Rows from a shape dataset:
##########
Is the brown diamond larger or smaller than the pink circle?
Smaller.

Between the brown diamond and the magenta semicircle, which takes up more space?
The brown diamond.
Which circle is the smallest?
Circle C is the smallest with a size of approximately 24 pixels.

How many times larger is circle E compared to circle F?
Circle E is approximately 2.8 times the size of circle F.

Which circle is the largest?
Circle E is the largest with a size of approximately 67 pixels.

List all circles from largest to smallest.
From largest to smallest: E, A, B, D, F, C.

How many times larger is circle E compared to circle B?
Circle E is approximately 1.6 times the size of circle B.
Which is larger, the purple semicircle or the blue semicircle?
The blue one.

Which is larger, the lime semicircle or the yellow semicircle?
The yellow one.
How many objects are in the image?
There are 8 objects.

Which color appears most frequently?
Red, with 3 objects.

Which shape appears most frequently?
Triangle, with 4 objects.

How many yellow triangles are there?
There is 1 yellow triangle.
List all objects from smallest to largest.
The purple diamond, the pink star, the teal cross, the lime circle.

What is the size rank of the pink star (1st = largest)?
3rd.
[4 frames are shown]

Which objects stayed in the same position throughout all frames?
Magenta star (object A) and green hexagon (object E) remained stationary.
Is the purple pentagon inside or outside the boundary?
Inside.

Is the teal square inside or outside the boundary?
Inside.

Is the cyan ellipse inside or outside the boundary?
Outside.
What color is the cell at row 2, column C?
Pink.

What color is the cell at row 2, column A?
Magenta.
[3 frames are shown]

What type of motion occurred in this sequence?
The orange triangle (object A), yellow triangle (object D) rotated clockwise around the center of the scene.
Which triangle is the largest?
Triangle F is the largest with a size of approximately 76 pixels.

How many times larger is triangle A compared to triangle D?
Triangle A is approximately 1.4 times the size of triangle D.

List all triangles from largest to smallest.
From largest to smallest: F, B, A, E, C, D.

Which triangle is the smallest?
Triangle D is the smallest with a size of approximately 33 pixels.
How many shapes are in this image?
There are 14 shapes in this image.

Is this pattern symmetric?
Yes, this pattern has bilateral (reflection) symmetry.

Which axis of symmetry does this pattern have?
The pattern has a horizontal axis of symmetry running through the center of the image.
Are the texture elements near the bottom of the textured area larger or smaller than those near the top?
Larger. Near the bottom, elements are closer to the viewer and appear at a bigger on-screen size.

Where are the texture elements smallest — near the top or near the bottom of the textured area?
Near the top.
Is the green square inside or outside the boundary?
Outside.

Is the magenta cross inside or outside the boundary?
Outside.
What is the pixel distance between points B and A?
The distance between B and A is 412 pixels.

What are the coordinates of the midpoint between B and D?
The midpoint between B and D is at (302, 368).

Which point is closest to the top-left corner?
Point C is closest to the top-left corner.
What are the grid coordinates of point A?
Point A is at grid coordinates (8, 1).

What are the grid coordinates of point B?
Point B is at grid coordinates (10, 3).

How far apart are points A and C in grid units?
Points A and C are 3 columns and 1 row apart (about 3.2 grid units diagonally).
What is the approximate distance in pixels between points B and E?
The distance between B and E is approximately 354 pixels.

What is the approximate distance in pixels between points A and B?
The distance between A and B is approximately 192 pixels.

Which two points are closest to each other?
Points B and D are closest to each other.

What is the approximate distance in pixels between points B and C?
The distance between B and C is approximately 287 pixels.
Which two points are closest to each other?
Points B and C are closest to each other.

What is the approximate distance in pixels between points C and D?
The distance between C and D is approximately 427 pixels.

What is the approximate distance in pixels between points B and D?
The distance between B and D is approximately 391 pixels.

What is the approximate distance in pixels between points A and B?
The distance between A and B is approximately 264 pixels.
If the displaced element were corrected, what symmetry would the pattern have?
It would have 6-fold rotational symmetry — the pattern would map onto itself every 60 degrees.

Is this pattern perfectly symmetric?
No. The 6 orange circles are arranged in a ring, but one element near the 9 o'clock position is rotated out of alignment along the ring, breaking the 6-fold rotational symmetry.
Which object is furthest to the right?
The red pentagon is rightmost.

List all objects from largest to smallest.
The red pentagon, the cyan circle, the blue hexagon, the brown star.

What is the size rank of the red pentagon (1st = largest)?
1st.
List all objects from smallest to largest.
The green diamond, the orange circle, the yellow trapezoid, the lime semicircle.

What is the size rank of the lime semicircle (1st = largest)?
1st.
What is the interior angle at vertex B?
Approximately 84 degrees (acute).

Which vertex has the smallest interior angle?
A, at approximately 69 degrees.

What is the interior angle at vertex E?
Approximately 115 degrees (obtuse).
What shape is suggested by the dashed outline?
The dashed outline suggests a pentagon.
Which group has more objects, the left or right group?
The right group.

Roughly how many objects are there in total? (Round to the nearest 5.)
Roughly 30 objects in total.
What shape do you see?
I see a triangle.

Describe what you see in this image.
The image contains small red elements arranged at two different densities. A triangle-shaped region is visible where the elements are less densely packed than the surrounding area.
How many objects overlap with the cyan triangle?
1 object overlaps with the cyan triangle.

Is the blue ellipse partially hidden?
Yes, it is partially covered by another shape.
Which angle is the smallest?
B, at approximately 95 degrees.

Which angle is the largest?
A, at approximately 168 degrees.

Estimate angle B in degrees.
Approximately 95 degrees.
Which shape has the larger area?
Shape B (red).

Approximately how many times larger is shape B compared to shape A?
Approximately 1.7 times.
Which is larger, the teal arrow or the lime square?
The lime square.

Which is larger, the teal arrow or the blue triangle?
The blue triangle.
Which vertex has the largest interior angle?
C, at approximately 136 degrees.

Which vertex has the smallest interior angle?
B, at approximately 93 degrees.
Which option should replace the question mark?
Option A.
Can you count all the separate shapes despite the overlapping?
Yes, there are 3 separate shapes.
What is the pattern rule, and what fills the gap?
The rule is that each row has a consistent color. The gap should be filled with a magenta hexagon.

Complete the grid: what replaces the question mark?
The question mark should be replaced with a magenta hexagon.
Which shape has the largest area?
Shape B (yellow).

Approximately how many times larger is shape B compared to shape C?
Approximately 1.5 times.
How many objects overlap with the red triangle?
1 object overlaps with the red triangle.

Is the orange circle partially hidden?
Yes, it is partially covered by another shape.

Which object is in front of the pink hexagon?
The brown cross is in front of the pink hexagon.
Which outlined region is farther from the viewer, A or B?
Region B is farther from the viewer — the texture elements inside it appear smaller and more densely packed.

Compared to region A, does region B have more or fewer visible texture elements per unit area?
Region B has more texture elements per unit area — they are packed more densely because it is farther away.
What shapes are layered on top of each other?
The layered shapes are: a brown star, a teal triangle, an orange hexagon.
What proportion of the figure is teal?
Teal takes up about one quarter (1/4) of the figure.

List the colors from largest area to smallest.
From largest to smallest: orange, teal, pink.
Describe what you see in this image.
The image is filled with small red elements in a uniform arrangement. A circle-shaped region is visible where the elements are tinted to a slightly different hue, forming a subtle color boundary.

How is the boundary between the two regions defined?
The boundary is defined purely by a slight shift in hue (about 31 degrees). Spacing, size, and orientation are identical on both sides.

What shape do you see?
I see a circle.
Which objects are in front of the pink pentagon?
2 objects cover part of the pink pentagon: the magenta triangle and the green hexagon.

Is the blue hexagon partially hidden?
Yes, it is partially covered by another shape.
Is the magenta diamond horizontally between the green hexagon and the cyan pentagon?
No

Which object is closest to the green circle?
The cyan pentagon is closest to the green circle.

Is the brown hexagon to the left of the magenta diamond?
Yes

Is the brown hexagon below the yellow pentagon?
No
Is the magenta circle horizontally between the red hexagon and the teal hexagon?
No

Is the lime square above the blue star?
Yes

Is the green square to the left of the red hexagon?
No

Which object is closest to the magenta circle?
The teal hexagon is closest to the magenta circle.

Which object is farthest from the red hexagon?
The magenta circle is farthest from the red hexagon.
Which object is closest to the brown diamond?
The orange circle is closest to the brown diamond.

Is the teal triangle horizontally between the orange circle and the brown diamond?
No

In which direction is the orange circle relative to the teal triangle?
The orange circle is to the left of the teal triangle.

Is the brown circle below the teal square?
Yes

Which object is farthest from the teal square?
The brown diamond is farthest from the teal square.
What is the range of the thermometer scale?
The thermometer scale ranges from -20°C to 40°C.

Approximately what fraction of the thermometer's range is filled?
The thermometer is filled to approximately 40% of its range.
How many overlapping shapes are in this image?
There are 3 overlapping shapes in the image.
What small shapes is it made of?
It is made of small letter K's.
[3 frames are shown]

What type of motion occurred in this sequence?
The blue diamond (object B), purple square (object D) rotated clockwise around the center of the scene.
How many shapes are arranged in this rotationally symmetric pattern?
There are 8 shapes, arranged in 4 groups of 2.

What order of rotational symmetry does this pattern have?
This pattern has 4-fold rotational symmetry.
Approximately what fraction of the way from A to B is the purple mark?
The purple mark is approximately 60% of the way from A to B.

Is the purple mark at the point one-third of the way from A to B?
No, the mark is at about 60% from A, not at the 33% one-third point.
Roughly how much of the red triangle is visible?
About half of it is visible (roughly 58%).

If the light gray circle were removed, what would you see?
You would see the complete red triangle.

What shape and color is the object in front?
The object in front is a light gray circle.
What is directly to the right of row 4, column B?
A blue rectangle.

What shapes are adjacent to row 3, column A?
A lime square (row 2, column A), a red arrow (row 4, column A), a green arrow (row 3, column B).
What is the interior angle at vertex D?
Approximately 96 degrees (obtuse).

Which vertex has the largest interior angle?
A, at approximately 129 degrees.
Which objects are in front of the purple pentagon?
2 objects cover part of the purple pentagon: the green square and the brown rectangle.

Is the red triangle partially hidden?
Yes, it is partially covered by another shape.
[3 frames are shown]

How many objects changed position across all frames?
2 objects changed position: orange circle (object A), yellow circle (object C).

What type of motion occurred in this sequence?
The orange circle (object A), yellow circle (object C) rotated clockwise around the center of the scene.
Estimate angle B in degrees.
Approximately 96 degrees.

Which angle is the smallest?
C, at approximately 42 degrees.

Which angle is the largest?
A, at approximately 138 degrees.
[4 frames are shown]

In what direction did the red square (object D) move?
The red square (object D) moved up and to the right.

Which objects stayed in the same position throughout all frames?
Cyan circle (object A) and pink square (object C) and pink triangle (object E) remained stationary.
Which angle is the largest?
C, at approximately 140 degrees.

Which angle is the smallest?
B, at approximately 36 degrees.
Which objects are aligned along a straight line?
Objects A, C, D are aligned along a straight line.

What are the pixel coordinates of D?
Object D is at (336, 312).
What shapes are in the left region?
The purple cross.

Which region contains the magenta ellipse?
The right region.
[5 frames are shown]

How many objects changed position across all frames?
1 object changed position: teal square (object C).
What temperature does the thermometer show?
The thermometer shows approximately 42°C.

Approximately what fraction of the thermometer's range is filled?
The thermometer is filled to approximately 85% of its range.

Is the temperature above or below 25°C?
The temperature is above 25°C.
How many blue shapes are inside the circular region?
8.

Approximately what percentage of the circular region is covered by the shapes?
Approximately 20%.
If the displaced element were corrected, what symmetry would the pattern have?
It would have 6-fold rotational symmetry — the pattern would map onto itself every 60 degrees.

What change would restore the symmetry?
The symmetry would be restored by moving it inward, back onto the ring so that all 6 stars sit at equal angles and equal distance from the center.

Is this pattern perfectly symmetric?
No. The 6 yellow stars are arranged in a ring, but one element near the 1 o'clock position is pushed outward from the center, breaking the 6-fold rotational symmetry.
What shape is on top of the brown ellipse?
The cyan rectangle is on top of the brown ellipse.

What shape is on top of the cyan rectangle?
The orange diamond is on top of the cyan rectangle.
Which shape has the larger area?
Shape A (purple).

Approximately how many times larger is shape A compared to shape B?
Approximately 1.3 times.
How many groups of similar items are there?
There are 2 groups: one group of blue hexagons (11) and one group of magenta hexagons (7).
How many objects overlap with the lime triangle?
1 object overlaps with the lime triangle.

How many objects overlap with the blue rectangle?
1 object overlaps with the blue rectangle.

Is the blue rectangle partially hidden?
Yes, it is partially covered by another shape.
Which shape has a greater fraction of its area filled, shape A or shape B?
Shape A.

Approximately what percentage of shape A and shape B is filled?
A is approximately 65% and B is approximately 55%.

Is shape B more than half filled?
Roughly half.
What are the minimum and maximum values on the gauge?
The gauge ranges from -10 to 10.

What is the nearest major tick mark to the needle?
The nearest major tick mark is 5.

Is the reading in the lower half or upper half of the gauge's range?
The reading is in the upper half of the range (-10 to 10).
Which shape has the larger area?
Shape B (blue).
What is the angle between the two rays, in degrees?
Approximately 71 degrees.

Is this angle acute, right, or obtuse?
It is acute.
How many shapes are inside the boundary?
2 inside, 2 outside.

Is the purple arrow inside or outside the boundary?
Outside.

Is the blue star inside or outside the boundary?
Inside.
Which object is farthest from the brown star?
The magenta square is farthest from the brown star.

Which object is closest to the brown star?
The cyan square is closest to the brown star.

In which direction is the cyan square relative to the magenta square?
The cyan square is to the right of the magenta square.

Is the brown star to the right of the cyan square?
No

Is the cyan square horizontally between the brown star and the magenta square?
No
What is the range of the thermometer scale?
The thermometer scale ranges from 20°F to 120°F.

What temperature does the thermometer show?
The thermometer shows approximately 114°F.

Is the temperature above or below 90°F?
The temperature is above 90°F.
##########
### EXERCISE OBJECTIVE:
Begin with the line containing "Is the brown star" and repeat each line exactly until the records above end.

### RESPONSE:
Is the brown star to the right of the cyan square?
No

Is the cyan square horizontally between the brown star and the magenta square?
No
What is the range of the thermometer scale?
The thermometer scale ranges from 20°F to 120°F.

What temperature does the thermometer show?
The thermometer shows approximately 114°F.

Is the temperature above or below 90°F?
The temperature is above 90°F.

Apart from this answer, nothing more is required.